• _TASK REQUIREMENTS_:
Without including any images, reproduce each entry exactly.

--- begin ---

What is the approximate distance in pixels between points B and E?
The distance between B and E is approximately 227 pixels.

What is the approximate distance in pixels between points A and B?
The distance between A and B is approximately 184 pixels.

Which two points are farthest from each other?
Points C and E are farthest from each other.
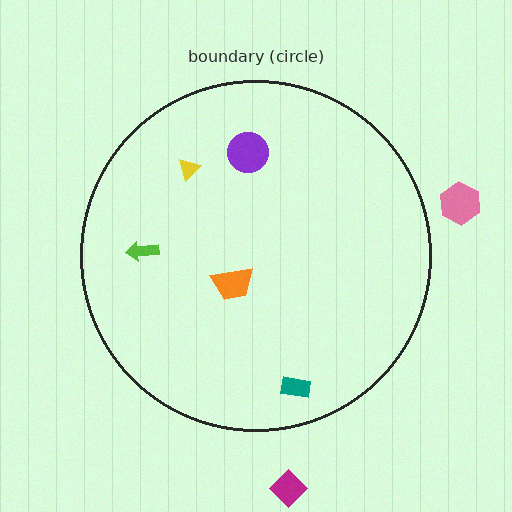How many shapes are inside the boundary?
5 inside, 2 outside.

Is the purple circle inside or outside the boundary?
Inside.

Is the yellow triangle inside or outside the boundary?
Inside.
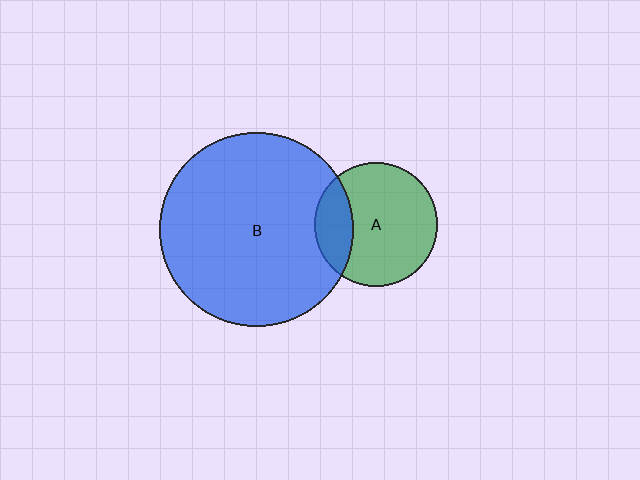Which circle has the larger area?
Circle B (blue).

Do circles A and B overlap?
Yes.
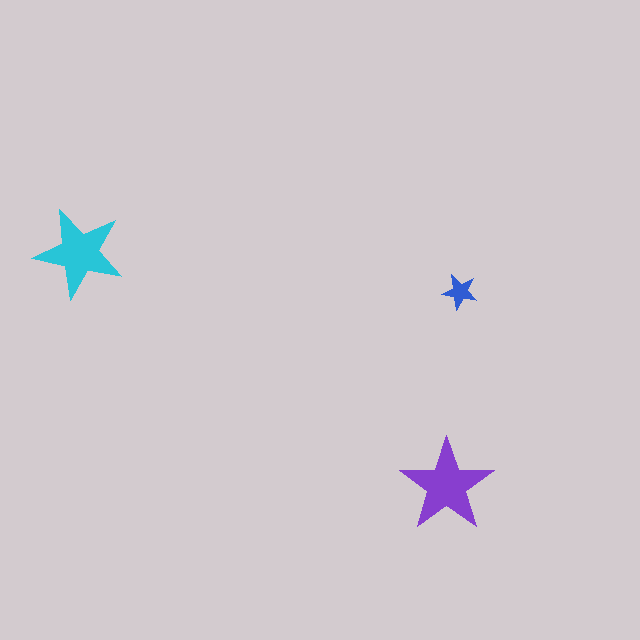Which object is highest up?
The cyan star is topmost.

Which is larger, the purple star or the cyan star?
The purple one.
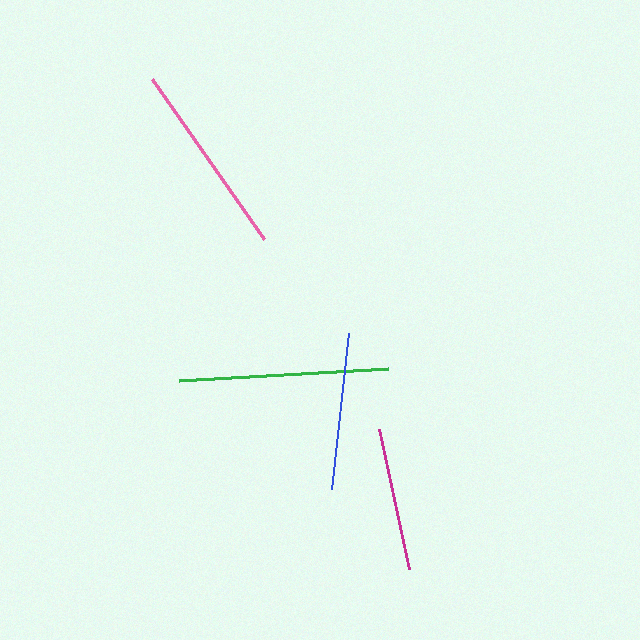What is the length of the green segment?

--- end ---

• _RESULT_:
What is the approximate distance in pixels between points B and E?
The distance between B and E is approximately 227 pixels.

What is the approximate distance in pixels between points A and B?
The distance between A and B is approximately 184 pixels.

Which two points are farthest from each other?
Points C and E are farthest from each other.
How many shapes are inside the boundary?
5 inside, 2 outside.

Is the purple circle inside or outside the boundary?
Inside.

Is the yellow triangle inside or outside the boundary?
Inside.
Which circle has the larger area?
Circle B (blue).

Do circles A and B overlap?
Yes.
Which object is highest up?
The cyan star is topmost.

Which is larger, the purple star or the cyan star?
The purple one.
What is the length of the green segment?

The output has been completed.